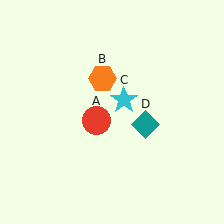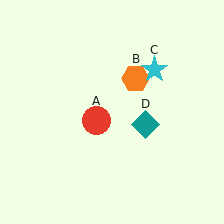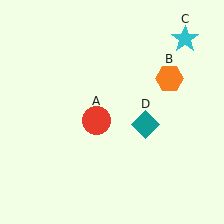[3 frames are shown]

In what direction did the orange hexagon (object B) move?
The orange hexagon (object B) moved right.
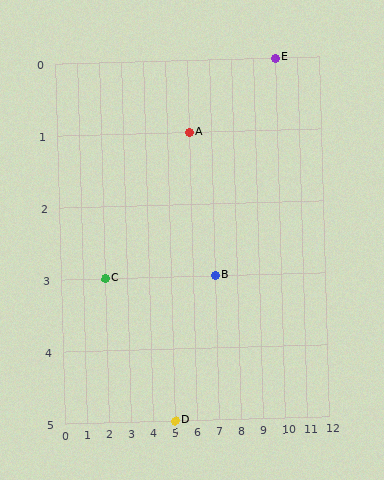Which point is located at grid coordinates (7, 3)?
Point B is at (7, 3).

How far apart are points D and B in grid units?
Points D and B are 2 columns and 2 rows apart (about 2.8 grid units diagonally).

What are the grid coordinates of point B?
Point B is at grid coordinates (7, 3).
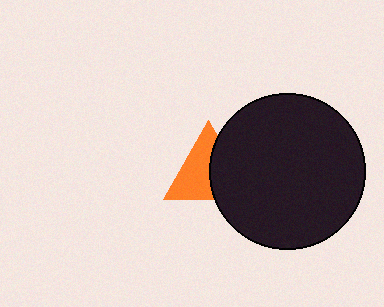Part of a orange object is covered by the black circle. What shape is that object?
It is a triangle.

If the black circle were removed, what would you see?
You would see the complete orange triangle.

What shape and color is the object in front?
The object in front is a black circle.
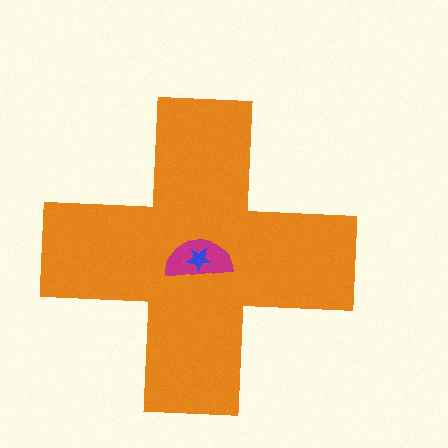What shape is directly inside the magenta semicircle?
The blue star.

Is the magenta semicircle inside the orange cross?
Yes.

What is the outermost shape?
The orange cross.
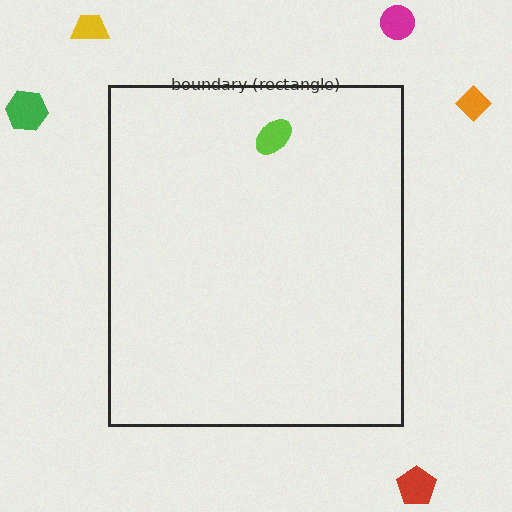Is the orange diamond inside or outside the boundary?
Outside.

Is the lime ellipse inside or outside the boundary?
Inside.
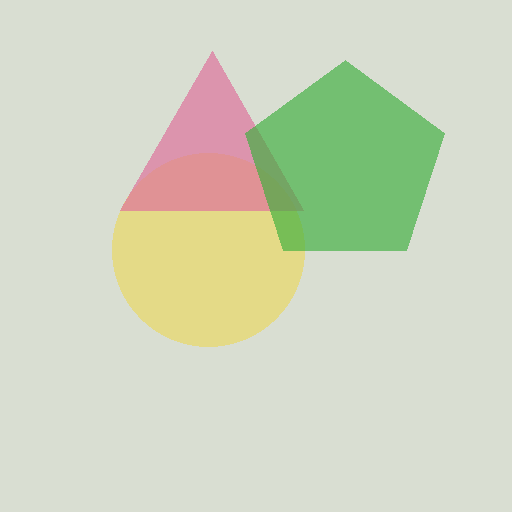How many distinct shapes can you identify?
There are 3 distinct shapes: a yellow circle, a pink triangle, a green pentagon.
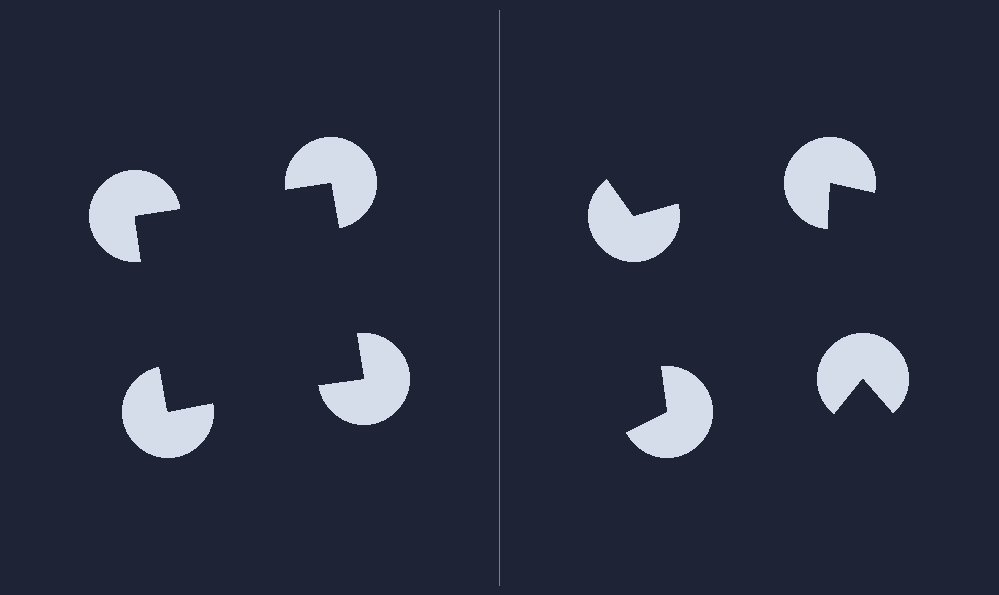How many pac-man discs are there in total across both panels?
8 — 4 on each side.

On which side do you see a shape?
An illusory square appears on the left side. On the right side the wedge cuts are rotated, so no coherent shape forms.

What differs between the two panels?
The pac-man discs are positioned identically on both sides; only the wedge orientations differ. On the left they align to a square; on the right they are misaligned.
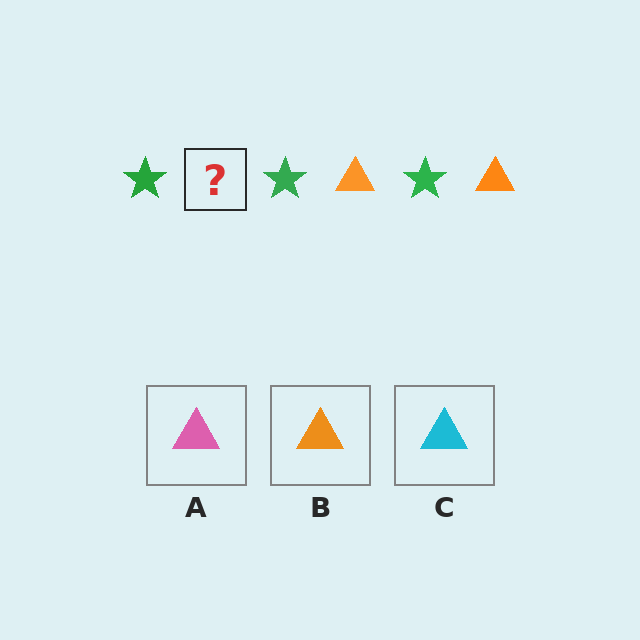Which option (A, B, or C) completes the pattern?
B.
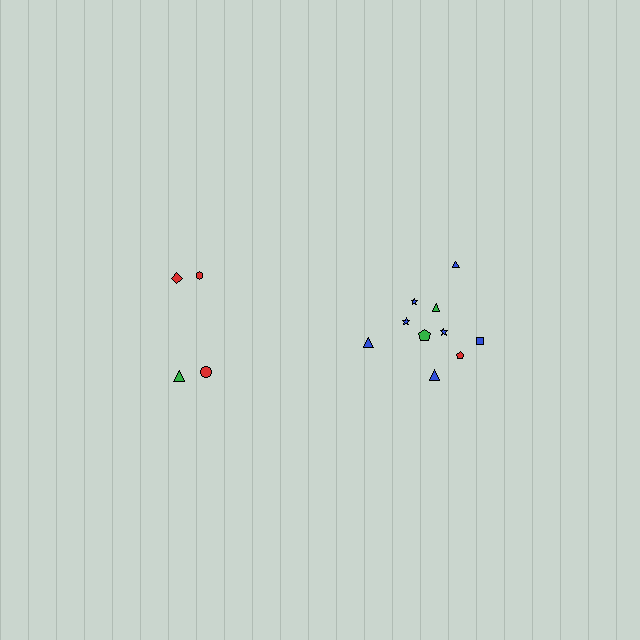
****
AIM OF THE TASK:
Without including the pictures, reproduce all entries exactly.

RESULT:
[3 frames are shown]

In what direction did the orange hexagon (object B) move?
The orange hexagon (object B) moved right.
Which point is located at grid coordinates (7, 3)?
Point B is at (7, 3).

How far apart are points D and B in grid units?
Points D and B are 2 columns and 2 rows apart (about 2.8 grid units diagonally).

What are the grid coordinates of point B?
Point B is at grid coordinates (7, 3).
Part of a orange object is covered by the black circle. What shape is that object?
It is a triangle.

If the black circle were removed, what would you see?
You would see the complete orange triangle.

What shape and color is the object in front?
The object in front is a black circle.
What shape is directly inside the magenta semicircle?
The blue star.

Is the magenta semicircle inside the orange cross?
Yes.

What is the outermost shape?
The orange cross.
Is the orange diamond inside or outside the boundary?
Outside.

Is the lime ellipse inside or outside the boundary?
Inside.
How many distinct shapes can you identify?
There are 3 distinct shapes: a yellow circle, a pink triangle, a green pentagon.
How many pac-man discs are there in total across both panels?
8 — 4 on each side.

On which side do you see a shape?
An illusory square appears on the left side. On the right side the wedge cuts are rotated, so no coherent shape forms.

What differs between the two panels?
The pac-man discs are positioned identically on both sides; only the wedge orientations differ. On the left they align to a square; on the right they are misaligned.
Which option (A, B, or C) completes the pattern?
B.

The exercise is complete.